■ Set exercise
Pictures in the data below are not part of the copy; transcribe everything else exactly.

■ Data supplied

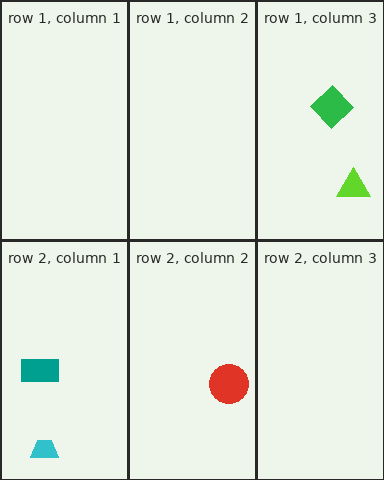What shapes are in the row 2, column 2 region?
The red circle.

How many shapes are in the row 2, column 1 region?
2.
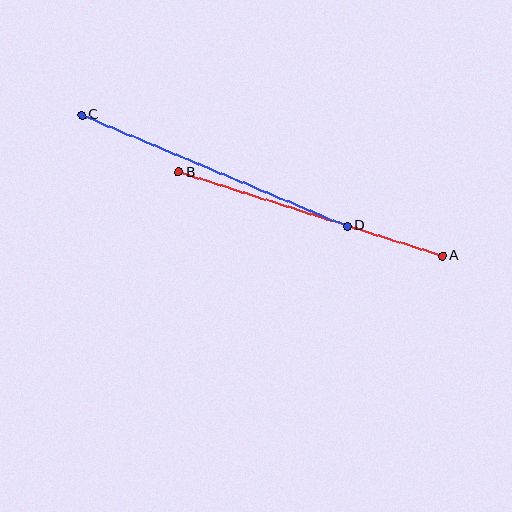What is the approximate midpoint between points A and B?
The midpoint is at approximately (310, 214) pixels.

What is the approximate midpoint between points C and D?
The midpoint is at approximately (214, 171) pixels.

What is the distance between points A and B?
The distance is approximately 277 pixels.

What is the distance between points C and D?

■ Result of this task
What shapes are in the row 2, column 2 region?
The red circle.

How many shapes are in the row 2, column 1 region?
2.
What is the approximate midpoint between points A and B?
The midpoint is at approximately (310, 214) pixels.

What is the approximate midpoint between points C and D?
The midpoint is at approximately (214, 171) pixels.

What is the distance between points A and B?
The distance is approximately 277 pixels.

What is the distance between points C and D?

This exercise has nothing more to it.